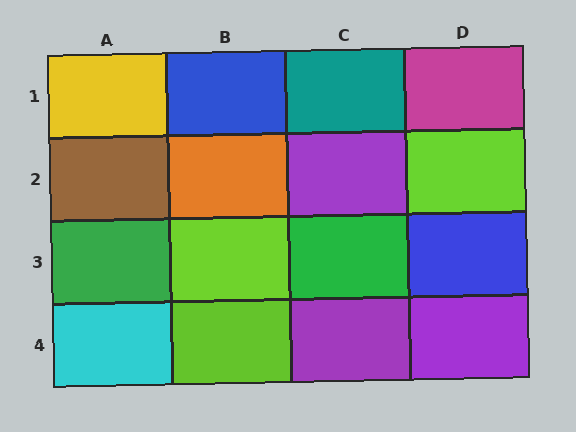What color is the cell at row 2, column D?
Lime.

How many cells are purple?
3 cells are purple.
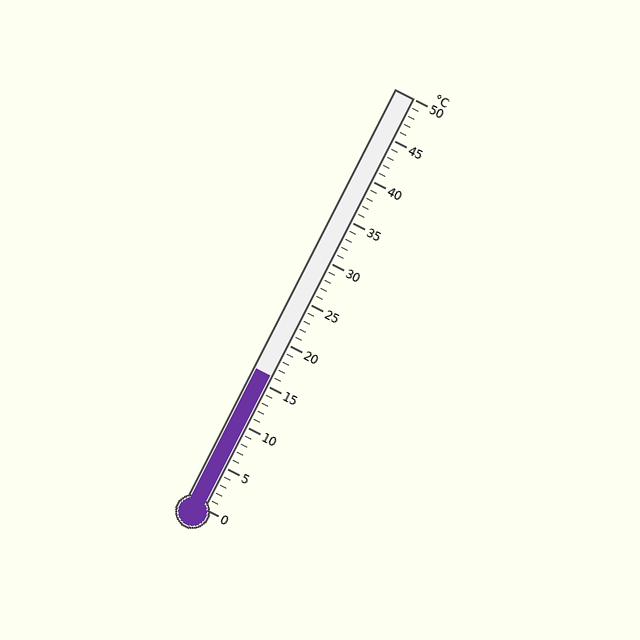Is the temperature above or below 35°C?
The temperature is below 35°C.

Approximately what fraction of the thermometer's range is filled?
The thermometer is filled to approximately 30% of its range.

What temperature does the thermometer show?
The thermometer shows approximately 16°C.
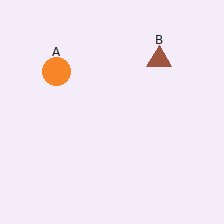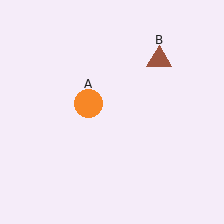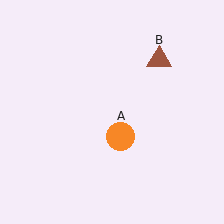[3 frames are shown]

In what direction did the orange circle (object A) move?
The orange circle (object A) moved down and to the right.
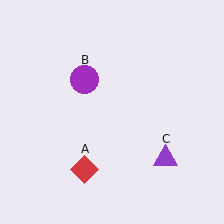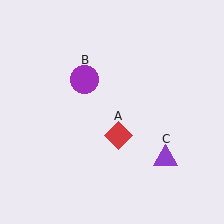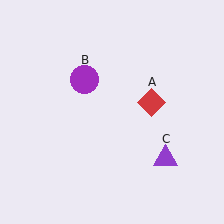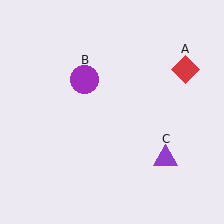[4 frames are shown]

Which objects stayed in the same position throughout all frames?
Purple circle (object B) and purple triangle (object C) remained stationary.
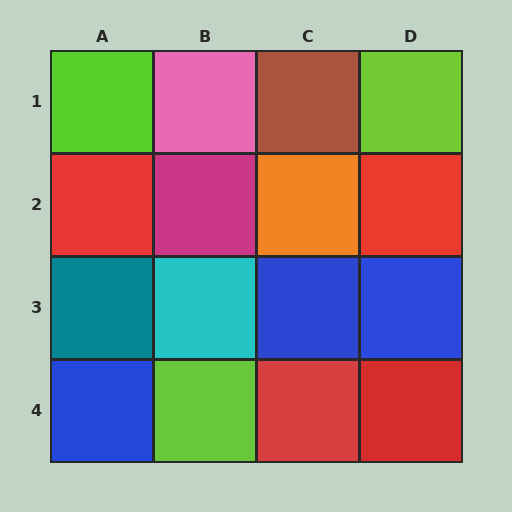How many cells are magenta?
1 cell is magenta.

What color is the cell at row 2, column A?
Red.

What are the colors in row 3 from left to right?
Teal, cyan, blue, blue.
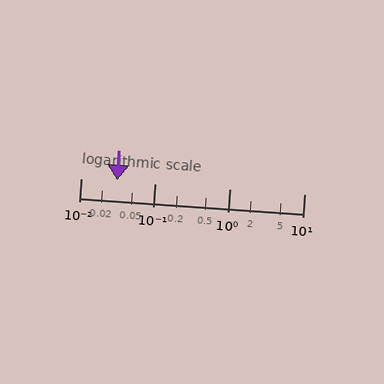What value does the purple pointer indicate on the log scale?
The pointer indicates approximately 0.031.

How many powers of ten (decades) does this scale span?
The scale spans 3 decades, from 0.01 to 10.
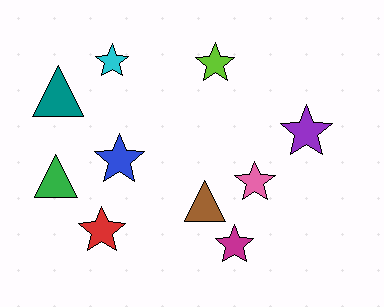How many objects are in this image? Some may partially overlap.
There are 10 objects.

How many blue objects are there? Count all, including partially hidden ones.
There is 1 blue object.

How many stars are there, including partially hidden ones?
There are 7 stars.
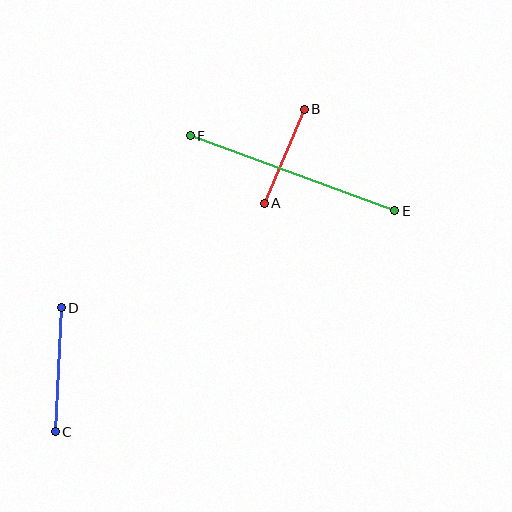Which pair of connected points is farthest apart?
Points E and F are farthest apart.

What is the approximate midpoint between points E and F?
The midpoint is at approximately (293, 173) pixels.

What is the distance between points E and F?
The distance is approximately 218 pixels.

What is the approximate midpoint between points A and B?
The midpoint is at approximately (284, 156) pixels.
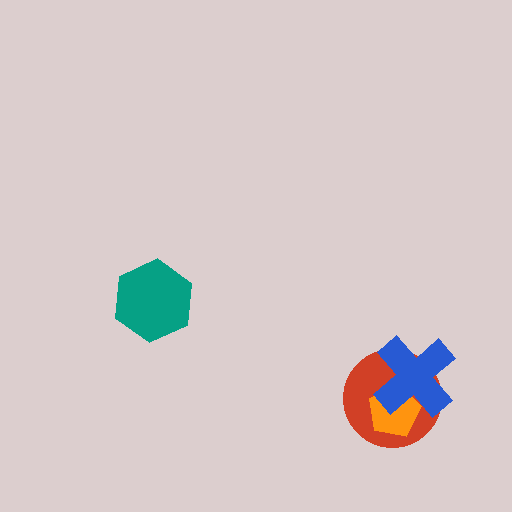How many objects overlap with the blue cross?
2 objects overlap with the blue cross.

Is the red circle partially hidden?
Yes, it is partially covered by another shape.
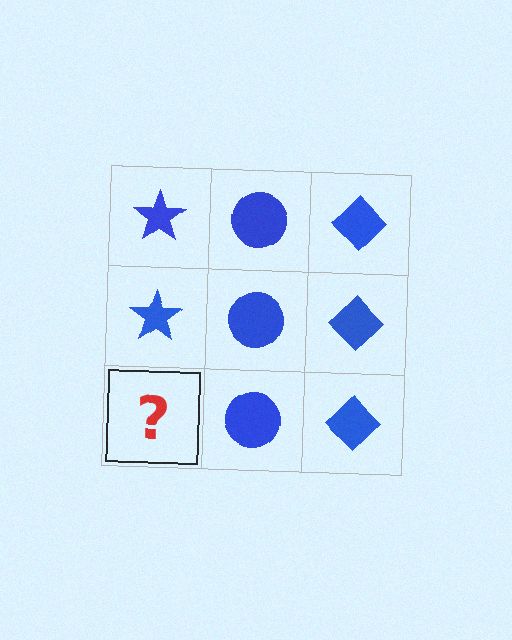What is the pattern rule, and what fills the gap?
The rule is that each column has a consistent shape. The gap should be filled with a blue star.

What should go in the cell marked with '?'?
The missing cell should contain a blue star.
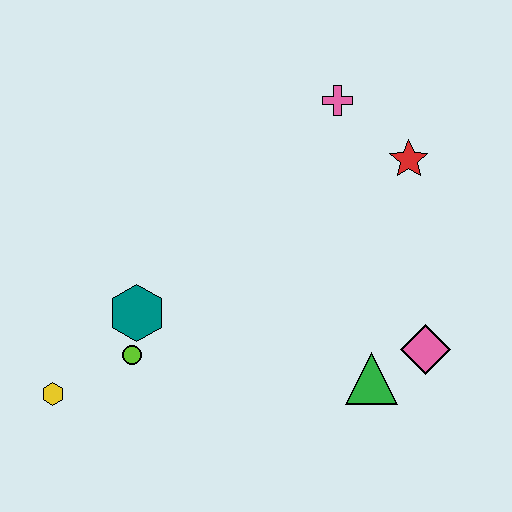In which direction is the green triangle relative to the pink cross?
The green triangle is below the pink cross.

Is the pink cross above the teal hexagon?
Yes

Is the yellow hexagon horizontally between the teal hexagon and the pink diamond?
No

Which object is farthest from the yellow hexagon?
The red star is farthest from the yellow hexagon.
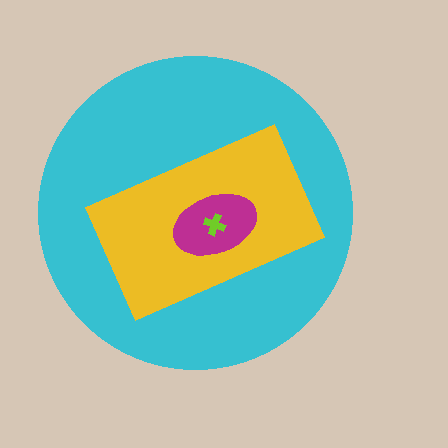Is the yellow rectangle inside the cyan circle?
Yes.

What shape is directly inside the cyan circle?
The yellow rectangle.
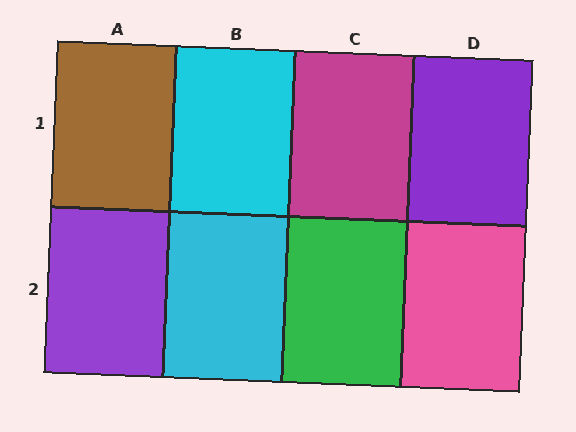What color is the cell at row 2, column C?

****************

* _Work to be completed_
All lines from the one holding "What shape is" through the last line of the material above should be set down exactly, and the pictures should be left out.

* _Exercise response_
What shape is directly inside the cyan circle?
The yellow rectangle.
What color is the cell at row 2, column C?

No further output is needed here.